- _RAW DATA_

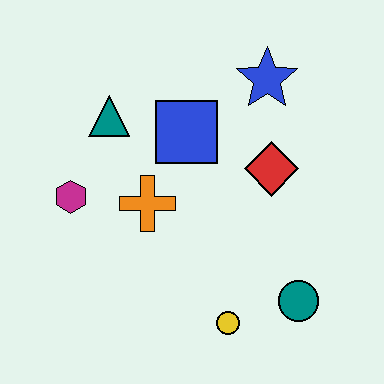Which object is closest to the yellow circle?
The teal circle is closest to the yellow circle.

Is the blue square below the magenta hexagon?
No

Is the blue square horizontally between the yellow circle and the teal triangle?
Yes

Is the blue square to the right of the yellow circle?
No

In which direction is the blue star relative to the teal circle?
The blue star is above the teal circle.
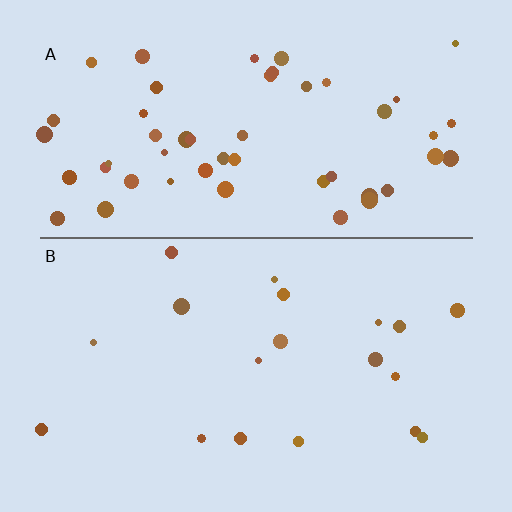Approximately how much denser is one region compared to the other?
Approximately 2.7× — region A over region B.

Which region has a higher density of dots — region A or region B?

---

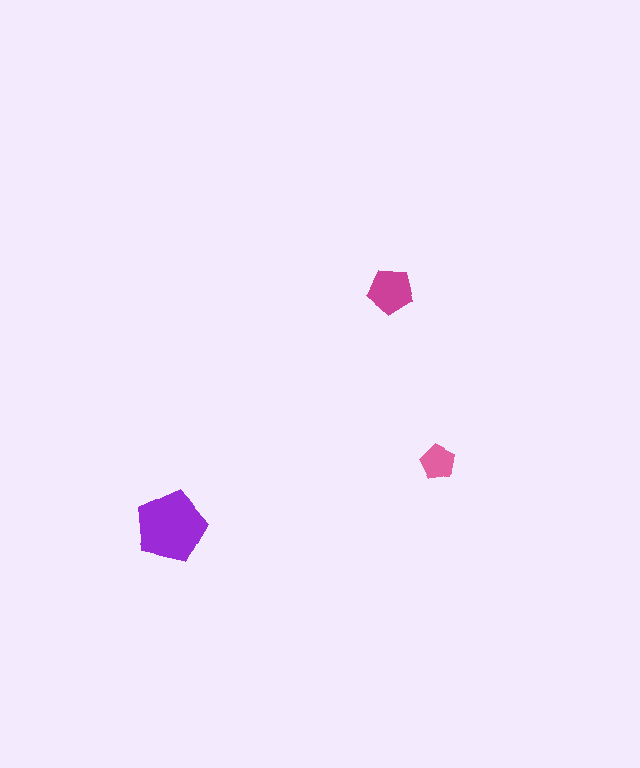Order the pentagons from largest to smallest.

---

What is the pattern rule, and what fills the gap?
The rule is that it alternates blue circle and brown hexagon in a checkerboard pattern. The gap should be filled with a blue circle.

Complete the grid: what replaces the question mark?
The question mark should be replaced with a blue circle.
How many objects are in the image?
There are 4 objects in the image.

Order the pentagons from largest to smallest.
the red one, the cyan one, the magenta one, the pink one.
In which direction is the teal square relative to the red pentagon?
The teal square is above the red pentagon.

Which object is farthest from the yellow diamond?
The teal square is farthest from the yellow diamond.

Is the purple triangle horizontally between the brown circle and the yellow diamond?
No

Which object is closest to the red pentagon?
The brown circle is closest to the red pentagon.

- _WORK TO DO_
Only the lines from the one with "Is the blue square horizontally" through the one with "Which region has" belong in your copy; retype them exactly and drop any pictures.

- _TASK RESULT_
Is the blue square horizontally between the yellow circle and the teal triangle?
Yes

Is the blue square to the right of the yellow circle?
No

In which direction is the blue star relative to the teal circle?
The blue star is above the teal circle.
Approximately how much denser is one region compared to the other?
Approximately 2.7× — region A over region B.

Which region has a higher density of dots — region A or region B?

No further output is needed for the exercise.